WRITTEN INSTRUCTION
Copy out the lines of the records below, and only those lines, from the one with "How is the boundary" through the one with "What are the small elements?", exactly as they appear.

═══ SOURCE MATERIAL ═══

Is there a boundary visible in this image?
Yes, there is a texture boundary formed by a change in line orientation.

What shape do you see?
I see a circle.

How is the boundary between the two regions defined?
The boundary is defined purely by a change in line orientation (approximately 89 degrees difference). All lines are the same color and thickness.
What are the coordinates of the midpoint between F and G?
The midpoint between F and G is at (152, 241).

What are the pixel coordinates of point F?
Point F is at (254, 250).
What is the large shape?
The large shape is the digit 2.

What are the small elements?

═══
═══ SOURCE MATERIAL ═══

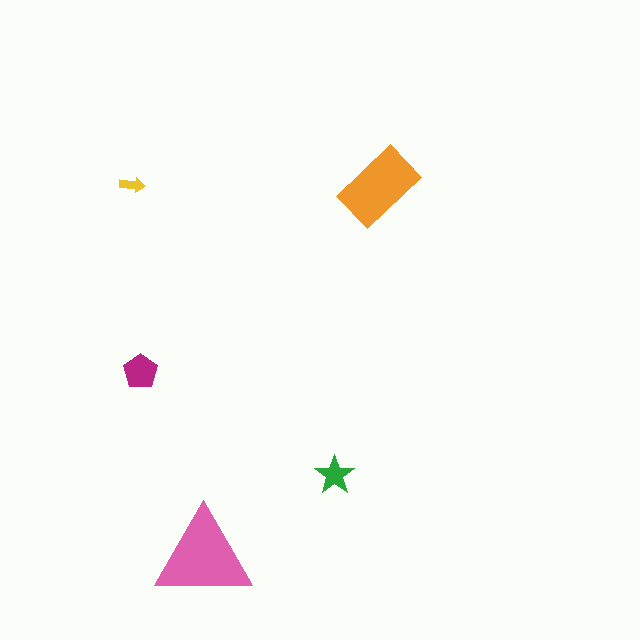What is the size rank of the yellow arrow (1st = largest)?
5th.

═══

RIGHT ANSWER
How is the boundary between the two regions defined?
The boundary is defined purely by a change in line orientation (approximately 89 degrees difference). All lines are the same color and thickness.
What are the coordinates of the midpoint between F and G?
The midpoint between F and G is at (152, 241).

What are the pixel coordinates of point F?
Point F is at (254, 250).
What is the large shape?
The large shape is the digit 2.

What are the small elements?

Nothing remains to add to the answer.